WRITTEN INSTRUCTION: Retype the listing that follows, exactly as written.

RECORDS FOR THE TASK:
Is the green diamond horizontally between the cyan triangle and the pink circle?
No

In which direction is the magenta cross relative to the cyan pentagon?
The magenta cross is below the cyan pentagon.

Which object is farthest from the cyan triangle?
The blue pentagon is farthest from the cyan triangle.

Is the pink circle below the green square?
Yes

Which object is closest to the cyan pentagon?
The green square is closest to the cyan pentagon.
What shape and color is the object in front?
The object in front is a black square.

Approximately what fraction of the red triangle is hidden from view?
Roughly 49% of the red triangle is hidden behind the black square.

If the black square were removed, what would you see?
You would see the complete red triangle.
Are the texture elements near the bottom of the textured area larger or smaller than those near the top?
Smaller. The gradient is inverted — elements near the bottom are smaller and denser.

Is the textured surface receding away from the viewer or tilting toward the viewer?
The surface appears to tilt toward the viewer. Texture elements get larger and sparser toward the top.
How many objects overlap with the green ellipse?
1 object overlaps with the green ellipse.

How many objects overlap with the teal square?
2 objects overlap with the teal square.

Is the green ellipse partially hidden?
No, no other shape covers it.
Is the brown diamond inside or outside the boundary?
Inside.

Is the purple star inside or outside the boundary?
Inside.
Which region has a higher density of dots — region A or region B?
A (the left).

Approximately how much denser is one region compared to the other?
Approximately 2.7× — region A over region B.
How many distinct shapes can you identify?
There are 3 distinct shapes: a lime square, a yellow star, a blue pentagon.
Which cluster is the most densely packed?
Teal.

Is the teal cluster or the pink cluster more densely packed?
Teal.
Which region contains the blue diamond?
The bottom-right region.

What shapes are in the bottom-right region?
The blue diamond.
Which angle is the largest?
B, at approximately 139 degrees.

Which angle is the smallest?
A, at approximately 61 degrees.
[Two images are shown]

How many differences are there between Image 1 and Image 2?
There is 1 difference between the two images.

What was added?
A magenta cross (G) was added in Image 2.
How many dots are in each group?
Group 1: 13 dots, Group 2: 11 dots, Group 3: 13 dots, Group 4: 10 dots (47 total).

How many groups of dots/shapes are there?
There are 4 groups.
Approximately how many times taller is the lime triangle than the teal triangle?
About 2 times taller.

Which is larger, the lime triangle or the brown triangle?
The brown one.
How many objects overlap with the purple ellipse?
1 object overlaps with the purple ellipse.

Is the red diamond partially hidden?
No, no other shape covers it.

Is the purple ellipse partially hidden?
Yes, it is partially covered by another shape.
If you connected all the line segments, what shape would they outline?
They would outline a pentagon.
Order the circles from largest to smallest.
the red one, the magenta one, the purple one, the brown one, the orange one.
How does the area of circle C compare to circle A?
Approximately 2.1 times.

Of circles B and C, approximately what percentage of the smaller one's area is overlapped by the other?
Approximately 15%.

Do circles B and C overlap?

RESULT:
Is the green diamond horizontally between the cyan triangle and the pink circle?
No

In which direction is the magenta cross relative to the cyan pentagon?
The magenta cross is below the cyan pentagon.

Which object is farthest from the cyan triangle?
The blue pentagon is farthest from the cyan triangle.

Is the pink circle below the green square?
Yes

Which object is closest to the cyan pentagon?
The green square is closest to the cyan pentagon.
What shape and color is the object in front?
The object in front is a black square.

Approximately what fraction of the red triangle is hidden from view?
Roughly 49% of the red triangle is hidden behind the black square.

If the black square were removed, what would you see?
You would see the complete red triangle.
Are the texture elements near the bottom of the textured area larger or smaller than those near the top?
Smaller. The gradient is inverted — elements near the bottom are smaller and denser.

Is the textured surface receding away from the viewer or tilting toward the viewer?
The surface appears to tilt toward the viewer. Texture elements get larger and sparser toward the top.
How many objects overlap with the green ellipse?
1 object overlaps with the green ellipse.

How many objects overlap with the teal square?
2 objects overlap with the teal square.

Is the green ellipse partially hidden?
No, no other shape covers it.
Is the brown diamond inside or outside the boundary?
Inside.

Is the purple star inside or outside the boundary?
Inside.
Which region has a higher density of dots — region A or region B?
A (the left).

Approximately how much denser is one region compared to the other?
Approximately 2.7× — region A over region B.
How many distinct shapes can you identify?
There are 3 distinct shapes: a lime square, a yellow star, a blue pentagon.
Which cluster is the most densely packed?
Teal.

Is the teal cluster or the pink cluster more densely packed?
Teal.
Which region contains the blue diamond?
The bottom-right region.

What shapes are in the bottom-right region?
The blue diamond.
Which angle is the largest?
B, at approximately 139 degrees.

Which angle is the smallest?
A, at approximately 61 degrees.
[Two images are shown]

How many differences are there between Image 1 and Image 2?
There is 1 difference between the two images.

What was added?
A magenta cross (G) was added in Image 2.
How many dots are in each group?
Group 1: 13 dots, Group 2: 11 dots, Group 3: 13 dots, Group 4: 10 dots (47 total).

How many groups of dots/shapes are there?
There are 4 groups.
Approximately how many times taller is the lime triangle than the teal triangle?
About 2 times taller.

Which is larger, the lime triangle or the brown triangle?
The brown one.
How many objects overlap with the purple ellipse?
1 object overlaps with the purple ellipse.

Is the red diamond partially hidden?
No, no other shape covers it.

Is the purple ellipse partially hidden?
Yes, it is partially covered by another shape.
If you connected all the line segments, what shape would they outline?
They would outline a pentagon.
Order the circles from largest to smallest.
the red one, the magenta one, the purple one, the brown one, the orange one.
How does the area of circle C compare to circle A?
Approximately 2.1 times.

Of circles B and C, approximately what percentage of the smaller one's area is overlapped by the other?
Approximately 15%.

Do circles B and C overlap?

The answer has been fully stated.